──────── Given data ────────
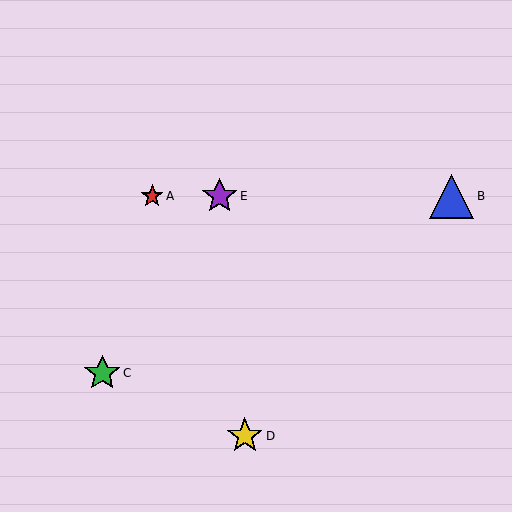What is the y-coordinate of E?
Object E is at y≈196.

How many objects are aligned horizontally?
3 objects (A, B, E) are aligned horizontally.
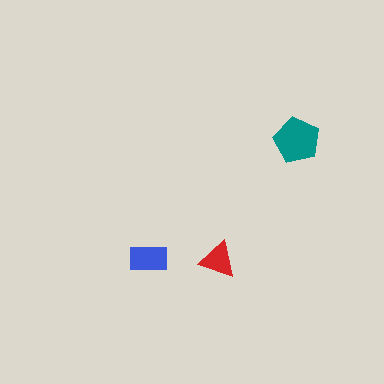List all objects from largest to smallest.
The teal pentagon, the blue rectangle, the red triangle.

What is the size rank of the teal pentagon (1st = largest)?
1st.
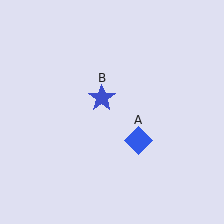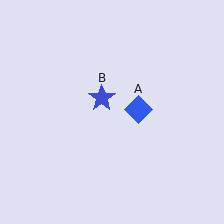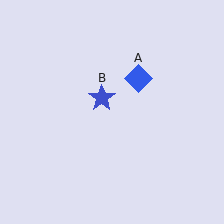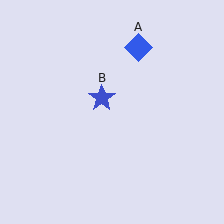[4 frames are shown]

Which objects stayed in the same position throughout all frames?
Blue star (object B) remained stationary.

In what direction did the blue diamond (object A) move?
The blue diamond (object A) moved up.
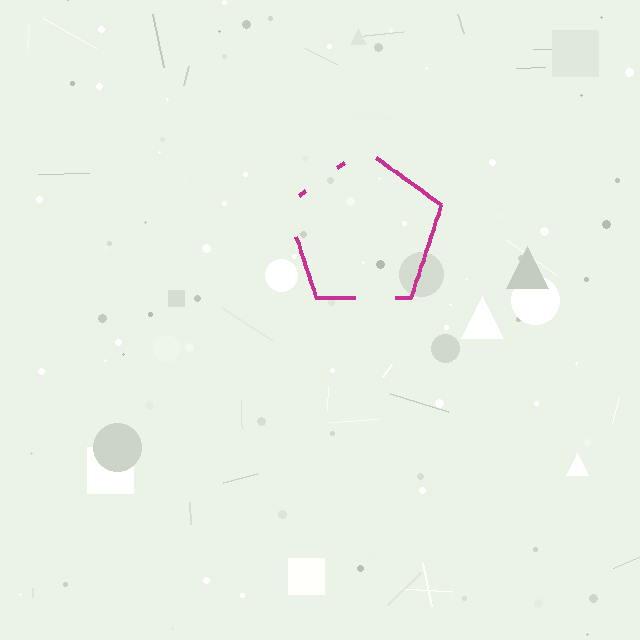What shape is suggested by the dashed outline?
The dashed outline suggests a pentagon.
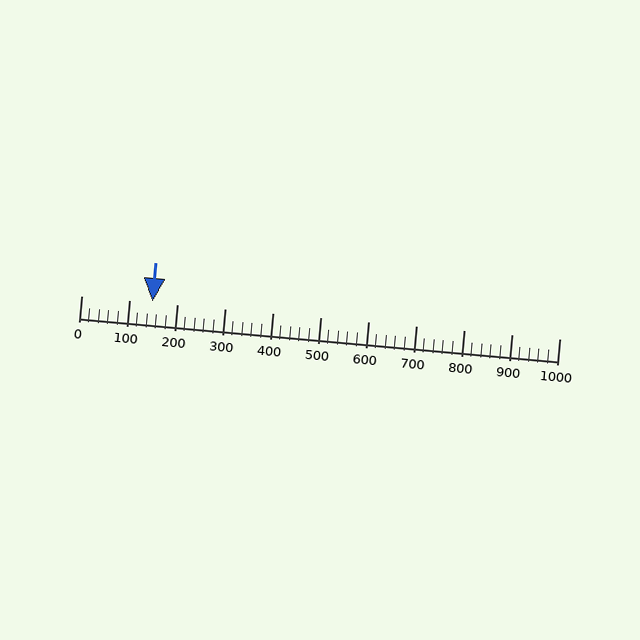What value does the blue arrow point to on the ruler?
The blue arrow points to approximately 150.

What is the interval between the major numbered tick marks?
The major tick marks are spaced 100 units apart.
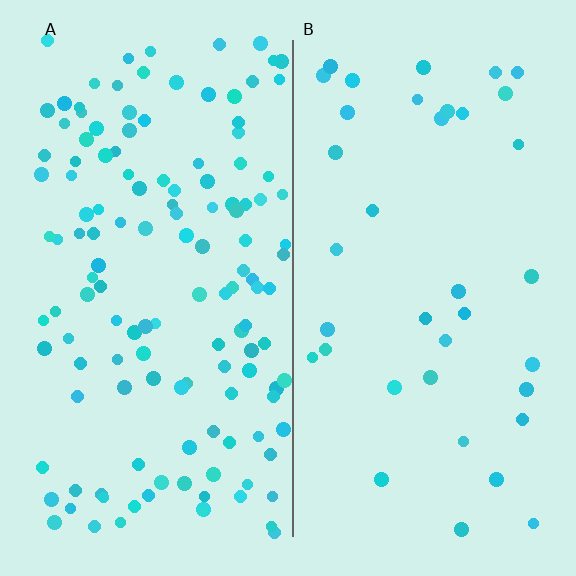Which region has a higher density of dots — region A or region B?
A (the left).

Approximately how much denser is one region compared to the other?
Approximately 3.7× — region A over region B.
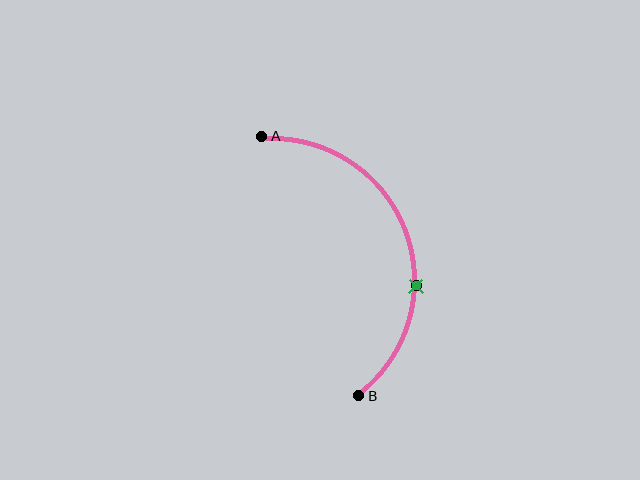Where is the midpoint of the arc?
The arc midpoint is the point on the curve farthest from the straight line joining A and B. It sits to the right of that line.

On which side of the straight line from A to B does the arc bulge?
The arc bulges to the right of the straight line connecting A and B.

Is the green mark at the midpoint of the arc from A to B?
No. The green mark lies on the arc but is closer to endpoint B. The arc midpoint would be at the point on the curve equidistant along the arc from both A and B.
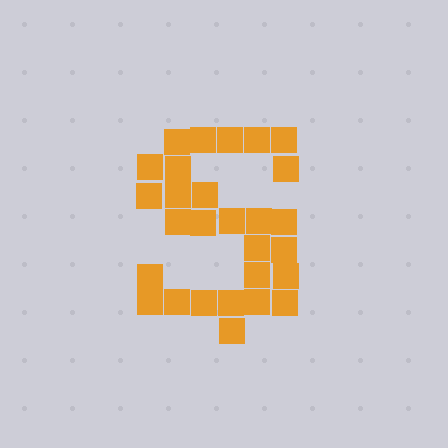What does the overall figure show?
The overall figure shows the letter S.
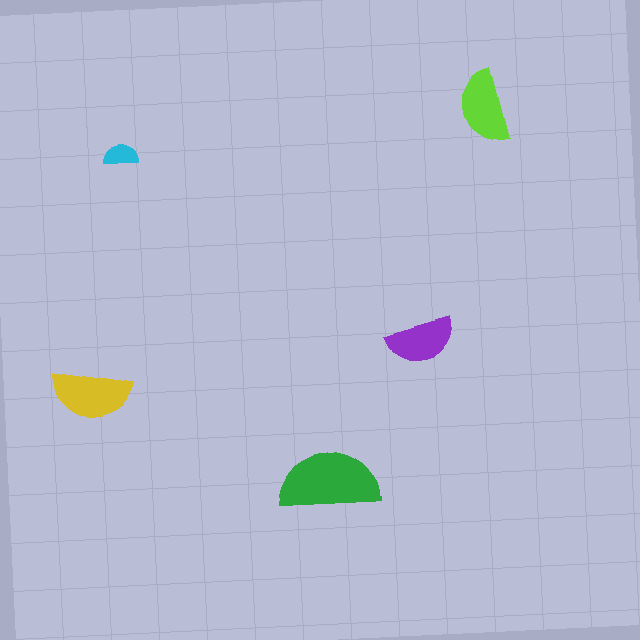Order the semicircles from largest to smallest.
the green one, the yellow one, the lime one, the purple one, the cyan one.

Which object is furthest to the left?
The yellow semicircle is leftmost.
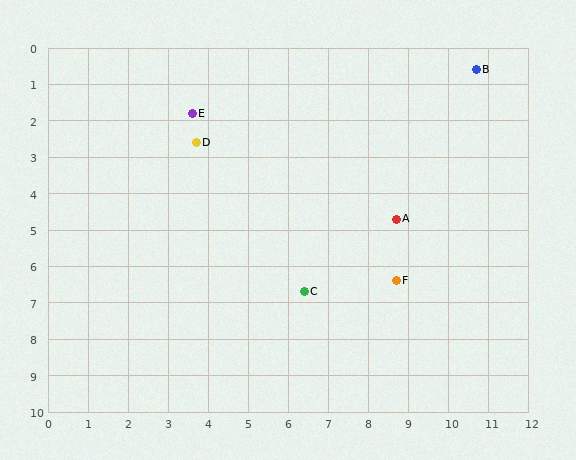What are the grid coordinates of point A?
Point A is at approximately (8.7, 4.7).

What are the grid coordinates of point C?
Point C is at approximately (6.4, 6.7).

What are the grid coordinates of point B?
────────
→ Request:
Write out every record above exactly as it stands, but leave out the pictures.

→ Written reply:
What is the y-coordinate of E?
Object E is at y≈196.

How many objects are aligned horizontally?
3 objects (A, B, E) are aligned horizontally.
List all objects from largest to smallest.
The teal pentagon, the blue rectangle, the red triangle.

What is the size rank of the teal pentagon (1st = largest)?
1st.
[4 frames are shown]

Which objects stayed in the same position throughout all frames?
Blue star (object B) remained stationary.

In what direction did the blue diamond (object A) move?
The blue diamond (object A) moved up.
What shape is suggested by the dashed outline?
The dashed outline suggests a pentagon.
What value does the blue arrow point to on the ruler?
The blue arrow points to approximately 150.

What is the interval between the major numbered tick marks?
The major tick marks are spaced 100 units apart.
Which region has a higher density of dots — region A or region B?
A (the left).

Approximately how much denser is one region compared to the other?
Approximately 3.7× — region A over region B.
Where is the midpoint of the arc?
The arc midpoint is the point on the curve farthest from the straight line joining A and B. It sits to the right of that line.

On which side of the straight line from A to B does the arc bulge?
The arc bulges to the right of the straight line connecting A and B.

Is the green mark at the midpoint of the arc from A to B?
No. The green mark lies on the arc but is closer to endpoint B. The arc midpoint would be at the point on the curve equidistant along the arc from both A and B.
What does the overall figure show?
The overall figure shows the letter S.
Order the semicircles from largest to smallest.
the green one, the yellow one, the lime one, the purple one, the cyan one.

Which object is furthest to the left?
The yellow semicircle is leftmost.
What are the grid coordinates of point A?
Point A is at approximately (8.7, 4.7).

What are the grid coordinates of point C?
Point C is at approximately (6.4, 6.7).

What are the grid coordinates of point B?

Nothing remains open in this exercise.